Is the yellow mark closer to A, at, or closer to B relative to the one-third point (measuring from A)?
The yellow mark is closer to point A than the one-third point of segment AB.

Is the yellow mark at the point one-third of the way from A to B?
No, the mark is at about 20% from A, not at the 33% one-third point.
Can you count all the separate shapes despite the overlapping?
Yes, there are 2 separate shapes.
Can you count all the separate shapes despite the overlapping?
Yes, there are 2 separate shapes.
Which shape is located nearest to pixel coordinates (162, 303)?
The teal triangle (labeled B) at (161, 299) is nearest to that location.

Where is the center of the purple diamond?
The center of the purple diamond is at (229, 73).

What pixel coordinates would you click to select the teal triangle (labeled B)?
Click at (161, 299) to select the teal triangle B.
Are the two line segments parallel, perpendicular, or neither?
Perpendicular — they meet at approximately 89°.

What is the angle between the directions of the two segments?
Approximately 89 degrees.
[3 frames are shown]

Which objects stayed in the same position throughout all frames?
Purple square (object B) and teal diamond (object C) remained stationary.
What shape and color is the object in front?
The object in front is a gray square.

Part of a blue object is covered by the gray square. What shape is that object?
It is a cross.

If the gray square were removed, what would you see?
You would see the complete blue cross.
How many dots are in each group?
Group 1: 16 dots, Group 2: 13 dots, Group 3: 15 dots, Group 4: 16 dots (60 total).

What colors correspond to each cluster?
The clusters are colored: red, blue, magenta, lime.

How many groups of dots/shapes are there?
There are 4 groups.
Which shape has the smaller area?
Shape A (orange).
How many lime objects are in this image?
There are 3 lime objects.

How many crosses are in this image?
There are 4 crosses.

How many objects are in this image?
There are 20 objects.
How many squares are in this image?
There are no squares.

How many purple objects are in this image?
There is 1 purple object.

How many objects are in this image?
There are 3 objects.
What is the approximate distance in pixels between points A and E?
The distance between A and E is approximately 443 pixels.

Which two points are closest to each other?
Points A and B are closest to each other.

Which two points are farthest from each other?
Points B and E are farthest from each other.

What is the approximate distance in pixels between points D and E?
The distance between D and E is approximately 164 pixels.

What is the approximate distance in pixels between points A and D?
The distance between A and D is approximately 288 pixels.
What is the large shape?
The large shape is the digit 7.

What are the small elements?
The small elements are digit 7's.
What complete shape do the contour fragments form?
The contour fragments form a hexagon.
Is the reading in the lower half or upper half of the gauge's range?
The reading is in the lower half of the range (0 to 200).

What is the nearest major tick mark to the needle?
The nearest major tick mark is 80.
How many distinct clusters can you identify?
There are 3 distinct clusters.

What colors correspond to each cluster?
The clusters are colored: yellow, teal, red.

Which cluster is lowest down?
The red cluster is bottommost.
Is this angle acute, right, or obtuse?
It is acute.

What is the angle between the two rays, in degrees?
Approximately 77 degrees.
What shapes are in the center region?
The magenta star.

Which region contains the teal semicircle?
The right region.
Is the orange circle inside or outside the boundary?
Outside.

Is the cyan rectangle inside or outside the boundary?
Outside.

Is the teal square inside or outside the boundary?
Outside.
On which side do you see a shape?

———

GOAL OF THE EXERCISE
Quote every entry exactly.

SOLUTION
Is the yellow mark closer to A, at, or closer to B relative to the one-third point (measuring from A)?
The yellow mark is closer to point A than the one-third point of segment AB.

Is the yellow mark at the point one-third of the way from A to B?
No, the mark is at about 20% from A, not at the 33% one-third point.
Can you count all the separate shapes despite the overlapping?
Yes, there are 2 separate shapes.
Can you count all the separate shapes despite the overlapping?
Yes, there are 2 separate shapes.
Which shape is located nearest to pixel coordinates (162, 303)?
The teal triangle (labeled B) at (161, 299) is nearest to that location.

Where is the center of the purple diamond?
The center of the purple diamond is at (229, 73).

What pixel coordinates would you click to select the teal triangle (labeled B)?
Click at (161, 299) to select the teal triangle B.
Are the two line segments parallel, perpendicular, or neither?
Perpendicular — they meet at approximately 89°.

What is the angle between the directions of the two segments?
Approximately 89 degrees.
[3 frames are shown]

Which objects stayed in the same position throughout all frames?
Purple square (object B) and teal diamond (object C) remained stationary.
What shape and color is the object in front?
The object in front is a gray square.

Part of a blue object is covered by the gray square. What shape is that object?
It is a cross.

If the gray square were removed, what would you see?
You would see the complete blue cross.
How many dots are in each group?
Group 1: 16 dots, Group 2: 13 dots, Group 3: 15 dots, Group 4: 16 dots (60 total).

What colors correspond to each cluster?
The clusters are colored: red, blue, magenta, lime.

How many groups of dots/shapes are there?
There are 4 groups.
Which shape has the smaller area?
Shape A (orange).
How many lime objects are in this image?
There are 3 lime objects.

How many crosses are in this image?
There are 4 crosses.

How many objects are in this image?
There are 20 objects.
How many squares are in this image?
There are no squares.

How many purple objects are in this image?
There is 1 purple object.

How many objects are in this image?
There are 3 objects.
What is the approximate distance in pixels between points A and E?
The distance between A and E is approximately 443 pixels.

Which two points are closest to each other?
Points A and B are closest to each other.

Which two points are farthest from each other?
Points B and E are farthest from each other.

What is the approximate distance in pixels between points D and E?
The distance between D and E is approximately 164 pixels.

What is the approximate distance in pixels between points A and D?
The distance between A and D is approximately 288 pixels.
What is the large shape?
The large shape is the digit 7.

What are the small elements?
The small elements are digit 7's.
What complete shape do the contour fragments form?
The contour fragments form a hexagon.
Is the reading in the lower half or upper half of the gauge's range?
The reading is in the lower half of the range (0 to 200).

What is the nearest major tick mark to the needle?
The nearest major tick mark is 80.
How many distinct clusters can you identify?
There are 3 distinct clusters.

What colors correspond to each cluster?
The clusters are colored: yellow, teal, red.

Which cluster is lowest down?
The red cluster is bottommost.
Is this angle acute, right, or obtuse?
It is acute.

What is the angle between the two rays, in degrees?
Approximately 77 degrees.
What shapes are in the center region?
The magenta star.

Which region contains the teal semicircle?
The right region.
Is the orange circle inside or outside the boundary?
Outside.

Is the cyan rectangle inside or outside the boundary?
Outside.

Is the teal square inside or outside the boundary?
Outside.
On which side do you see a shape?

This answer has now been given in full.